> What you need to do
Each line of the listing must be transcribed exactly, except for the images, which should be excluded.

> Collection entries

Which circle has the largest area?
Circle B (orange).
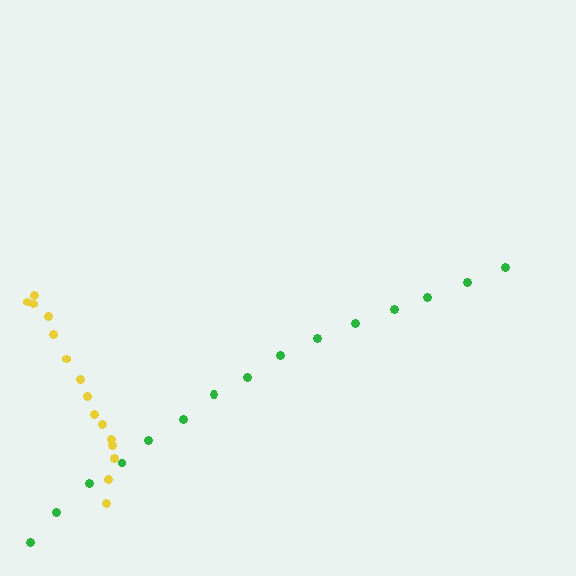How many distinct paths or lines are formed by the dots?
There are 2 distinct paths.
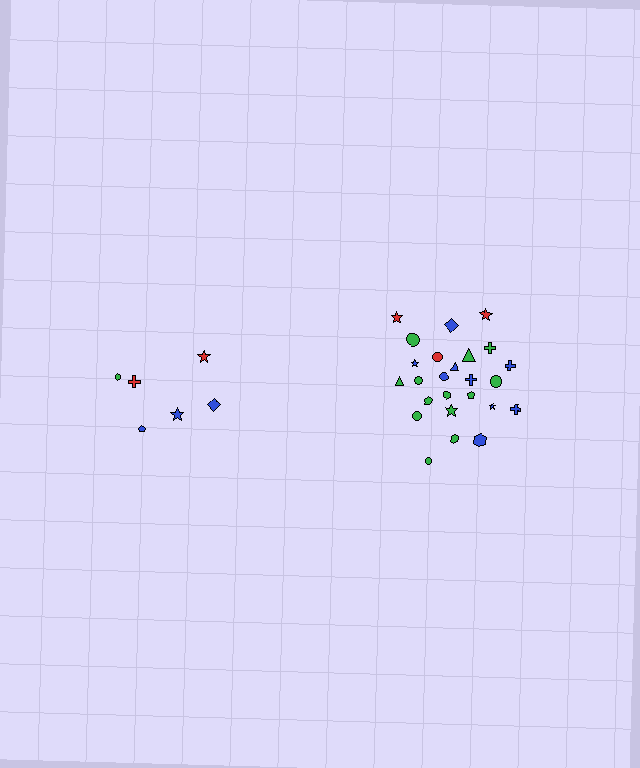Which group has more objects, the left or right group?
The right group.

> Answer
Which circle has the largest area?
Circle B (orange).
How many distinct paths or lines are formed by the dots?
There are 2 distinct paths.
Which group has more objects, the left or right group?
The right group.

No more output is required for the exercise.